◆ TASK REQUIREMENTS ◆
Working from the line that contains "Is the red line longer" to the final line, transcribe each line exactly. No pictures belong in the copy.

◆ DATASET RECORDS ◆

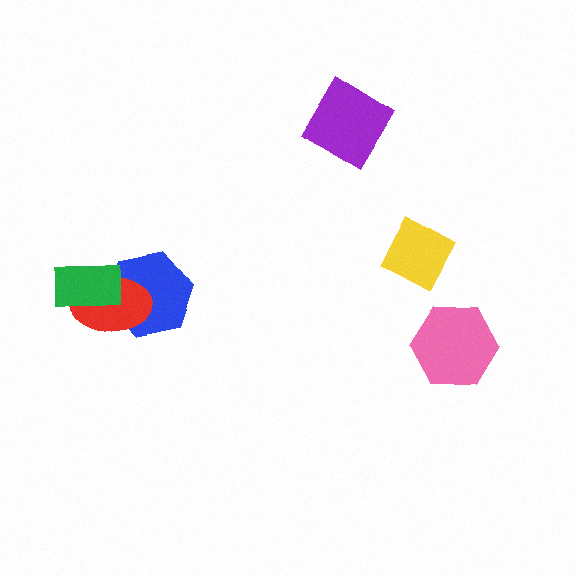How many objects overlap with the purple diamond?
0 objects overlap with the purple diamond.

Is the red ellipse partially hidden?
Yes, it is partially covered by another shape.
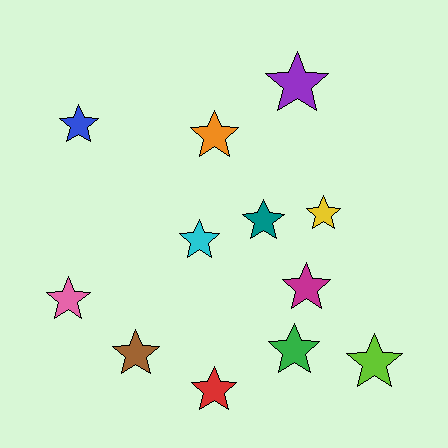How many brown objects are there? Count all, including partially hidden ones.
There is 1 brown object.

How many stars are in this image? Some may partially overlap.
There are 12 stars.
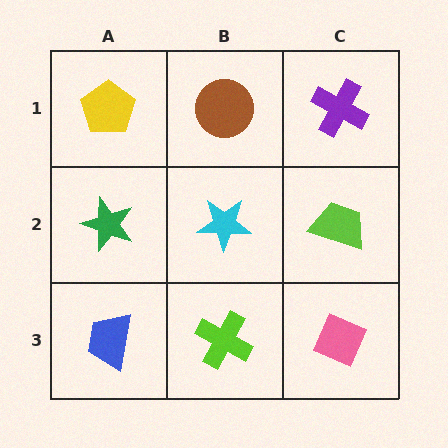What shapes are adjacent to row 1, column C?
A lime trapezoid (row 2, column C), a brown circle (row 1, column B).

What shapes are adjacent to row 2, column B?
A brown circle (row 1, column B), a lime cross (row 3, column B), a green star (row 2, column A), a lime trapezoid (row 2, column C).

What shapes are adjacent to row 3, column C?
A lime trapezoid (row 2, column C), a lime cross (row 3, column B).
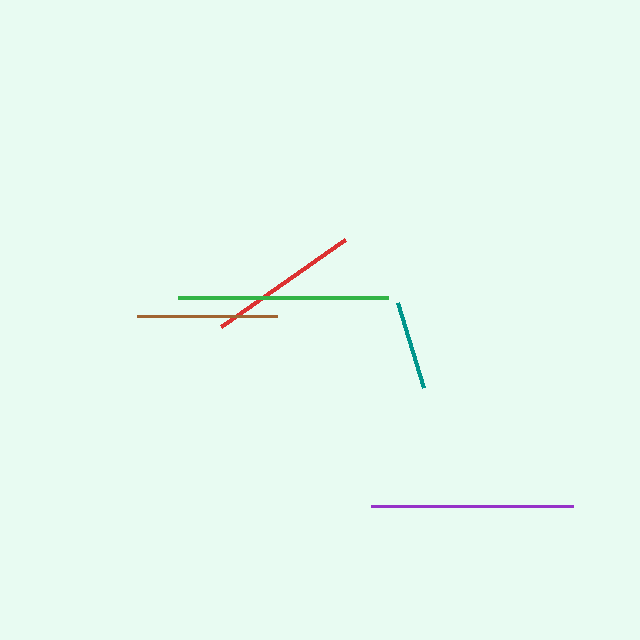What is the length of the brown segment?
The brown segment is approximately 140 pixels long.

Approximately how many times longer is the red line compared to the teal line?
The red line is approximately 1.7 times the length of the teal line.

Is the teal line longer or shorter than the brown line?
The brown line is longer than the teal line.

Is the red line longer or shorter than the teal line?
The red line is longer than the teal line.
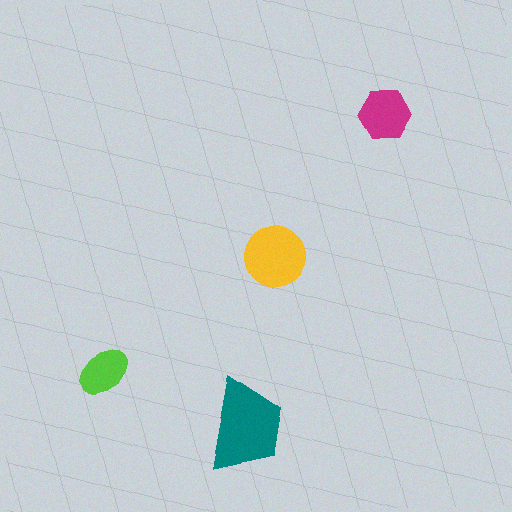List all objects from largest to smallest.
The teal trapezoid, the yellow circle, the magenta hexagon, the lime ellipse.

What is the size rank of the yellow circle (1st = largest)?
2nd.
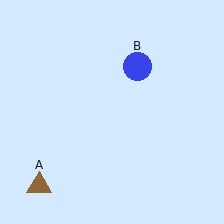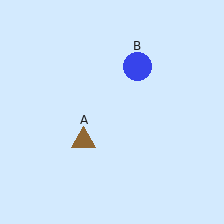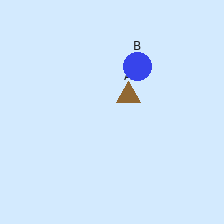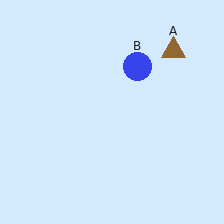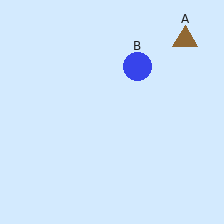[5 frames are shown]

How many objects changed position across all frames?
1 object changed position: brown triangle (object A).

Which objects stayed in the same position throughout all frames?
Blue circle (object B) remained stationary.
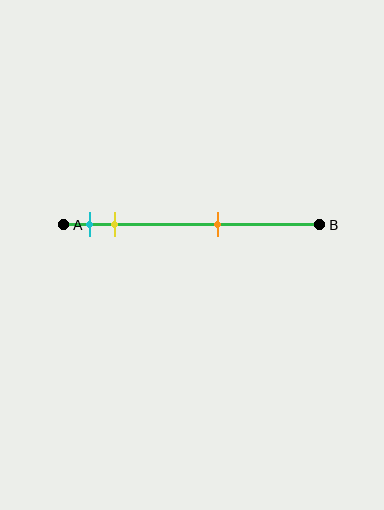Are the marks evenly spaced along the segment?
No, the marks are not evenly spaced.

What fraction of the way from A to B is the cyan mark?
The cyan mark is approximately 10% (0.1) of the way from A to B.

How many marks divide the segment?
There are 3 marks dividing the segment.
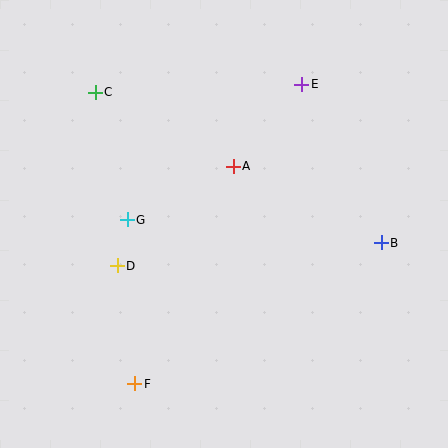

◆ EXPECTED OUTPUT ◆
Is the red line longer or shorter than the teal line?
The red line is longer than the teal line.
List all objects from largest to smallest.
The teal trapezoid, the yellow circle, the magenta hexagon, the lime ellipse.

What is the size rank of the yellow circle (1st = largest)?
2nd.
[5 frames are shown]

How many objects changed position across all frames?
1 object changed position: brown triangle (object A).

Which objects stayed in the same position throughout all frames?
Blue circle (object B) remained stationary.
Are the marks evenly spaced along the segment?
No, the marks are not evenly spaced.

What fraction of the way from A to B is the cyan mark?
The cyan mark is approximately 10% (0.1) of the way from A to B.

How many marks divide the segment?
There are 3 marks dividing the segment.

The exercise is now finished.